EXERCISE INSTRUCTIONS — Please rewrite the rows below, putting "several instances" wherever "multiple instances" appears and leaving everything else unchanged.

INFORMATION PROVIDED —
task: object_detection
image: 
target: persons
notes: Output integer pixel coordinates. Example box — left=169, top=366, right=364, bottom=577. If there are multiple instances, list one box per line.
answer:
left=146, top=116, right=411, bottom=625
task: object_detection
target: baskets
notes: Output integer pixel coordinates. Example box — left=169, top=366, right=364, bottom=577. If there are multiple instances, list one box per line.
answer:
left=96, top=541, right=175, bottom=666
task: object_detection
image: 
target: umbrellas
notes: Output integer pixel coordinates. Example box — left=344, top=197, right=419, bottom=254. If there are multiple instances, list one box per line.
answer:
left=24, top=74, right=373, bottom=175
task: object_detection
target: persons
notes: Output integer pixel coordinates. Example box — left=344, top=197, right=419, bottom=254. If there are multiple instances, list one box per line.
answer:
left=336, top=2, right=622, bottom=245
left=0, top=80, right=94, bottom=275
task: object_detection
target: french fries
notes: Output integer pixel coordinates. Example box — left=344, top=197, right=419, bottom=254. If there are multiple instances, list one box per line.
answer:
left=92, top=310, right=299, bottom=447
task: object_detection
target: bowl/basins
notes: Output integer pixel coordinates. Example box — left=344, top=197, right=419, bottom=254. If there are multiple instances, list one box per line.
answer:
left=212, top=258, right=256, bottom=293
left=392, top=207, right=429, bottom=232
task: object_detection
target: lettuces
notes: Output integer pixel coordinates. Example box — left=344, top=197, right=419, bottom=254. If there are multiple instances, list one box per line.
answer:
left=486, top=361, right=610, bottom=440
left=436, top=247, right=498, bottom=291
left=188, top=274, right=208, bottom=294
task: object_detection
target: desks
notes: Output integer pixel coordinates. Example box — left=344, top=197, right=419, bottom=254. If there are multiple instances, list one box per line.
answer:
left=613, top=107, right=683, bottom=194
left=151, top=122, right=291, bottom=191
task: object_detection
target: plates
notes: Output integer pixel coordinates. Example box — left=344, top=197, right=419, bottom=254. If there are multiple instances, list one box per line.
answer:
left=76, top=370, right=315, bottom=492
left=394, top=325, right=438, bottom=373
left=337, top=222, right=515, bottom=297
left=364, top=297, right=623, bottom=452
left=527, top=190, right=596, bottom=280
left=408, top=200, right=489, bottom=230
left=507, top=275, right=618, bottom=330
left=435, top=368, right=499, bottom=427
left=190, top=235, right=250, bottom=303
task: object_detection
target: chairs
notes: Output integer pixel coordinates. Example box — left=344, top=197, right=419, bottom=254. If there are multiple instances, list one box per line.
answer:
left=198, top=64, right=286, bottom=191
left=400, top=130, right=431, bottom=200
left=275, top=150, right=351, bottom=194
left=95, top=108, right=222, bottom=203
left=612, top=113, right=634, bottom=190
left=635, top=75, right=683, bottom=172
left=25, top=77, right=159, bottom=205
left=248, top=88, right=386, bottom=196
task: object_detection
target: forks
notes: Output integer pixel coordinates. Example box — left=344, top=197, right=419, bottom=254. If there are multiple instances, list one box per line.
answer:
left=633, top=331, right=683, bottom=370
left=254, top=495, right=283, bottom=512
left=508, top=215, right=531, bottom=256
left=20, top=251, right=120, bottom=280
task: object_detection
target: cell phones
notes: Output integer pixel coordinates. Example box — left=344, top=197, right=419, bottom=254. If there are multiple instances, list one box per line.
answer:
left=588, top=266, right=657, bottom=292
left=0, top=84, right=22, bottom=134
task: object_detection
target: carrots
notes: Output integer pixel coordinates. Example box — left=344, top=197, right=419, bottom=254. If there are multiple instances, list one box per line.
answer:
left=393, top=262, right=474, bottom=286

FINISHED EXERCISE —
task: object_detection
image: 
target: persons
notes: Output integer pixel coordinates. Example box — left=169, top=366, right=364, bottom=577. If there are several instances, list one box per line.
answer:
left=146, top=116, right=411, bottom=625
task: object_detection
target: baskets
notes: Output integer pixel coordinates. Example box — left=169, top=366, right=364, bottom=577. If there are several instances, list one box per line.
answer:
left=96, top=541, right=175, bottom=666
task: object_detection
image: 
target: umbrellas
notes: Output integer pixel coordinates. Example box — left=344, top=197, right=419, bottom=254. If there are several instances, list one box per line.
answer:
left=24, top=74, right=373, bottom=175
task: object_detection
target: persons
notes: Output integer pixel coordinates. Example box — left=344, top=197, right=419, bottom=254. If there are several instances, list one box per line.
answer:
left=336, top=2, right=622, bottom=245
left=0, top=80, right=94, bottom=275
task: object_detection
target: french fries
notes: Output integer pixel coordinates. Example box — left=344, top=197, right=419, bottom=254. If there are several instances, list one box per line.
answer:
left=92, top=310, right=299, bottom=447
task: object_detection
target: bowl/basins
notes: Output integer pixel coordinates. Example box — left=344, top=197, right=419, bottom=254. If there are several instances, list one box per line.
answer:
left=212, top=258, right=256, bottom=293
left=392, top=207, right=429, bottom=232
task: object_detection
target: lettuces
notes: Output integer pixel coordinates. Example box — left=344, top=197, right=419, bottom=254. If there are several instances, list one box per line.
answer:
left=486, top=361, right=610, bottom=440
left=436, top=247, right=498, bottom=291
left=188, top=274, right=208, bottom=294
task: object_detection
target: desks
notes: Output integer pixel coordinates. Example box — left=344, top=197, right=419, bottom=254. If there are several instances, list one box per line.
answer:
left=613, top=107, right=683, bottom=194
left=151, top=122, right=291, bottom=191
task: object_detection
target: plates
notes: Output integer pixel coordinates. Example box — left=344, top=197, right=419, bottom=254. If there are several instances, list one box per line.
answer:
left=76, top=370, right=315, bottom=492
left=394, top=325, right=438, bottom=373
left=337, top=222, right=515, bottom=297
left=364, top=297, right=623, bottom=452
left=527, top=190, right=596, bottom=280
left=408, top=200, right=489, bottom=230
left=507, top=275, right=618, bottom=330
left=435, top=368, right=499, bottom=427
left=190, top=235, right=250, bottom=303
task: object_detection
target: chairs
notes: Output integer pixel coordinates. Example box — left=344, top=197, right=419, bottom=254. If there are several instances, list one box per line.
answer:
left=198, top=64, right=286, bottom=191
left=400, top=130, right=431, bottom=200
left=275, top=150, right=351, bottom=194
left=95, top=108, right=222, bottom=203
left=612, top=113, right=634, bottom=190
left=635, top=75, right=683, bottom=172
left=25, top=77, right=159, bottom=205
left=248, top=88, right=386, bottom=196
task: object_detection
target: forks
notes: Output integer pixel coordinates. Example box — left=344, top=197, right=419, bottom=254. If there are several instances, list one box per line.
answer:
left=633, top=331, right=683, bottom=370
left=254, top=495, right=283, bottom=512
left=508, top=215, right=531, bottom=256
left=20, top=251, right=120, bottom=280
task: object_detection
target: cell phones
notes: Output integer pixel coordinates. Example box — left=344, top=197, right=419, bottom=254. If there are several instances, list one box per line.
answer:
left=588, top=266, right=657, bottom=292
left=0, top=84, right=22, bottom=134
task: object_detection
target: carrots
notes: Output integer pixel coordinates. Example box — left=344, top=197, right=419, bottom=254. If there are several instances, list one box per line.
answer:
left=393, top=262, right=474, bottom=286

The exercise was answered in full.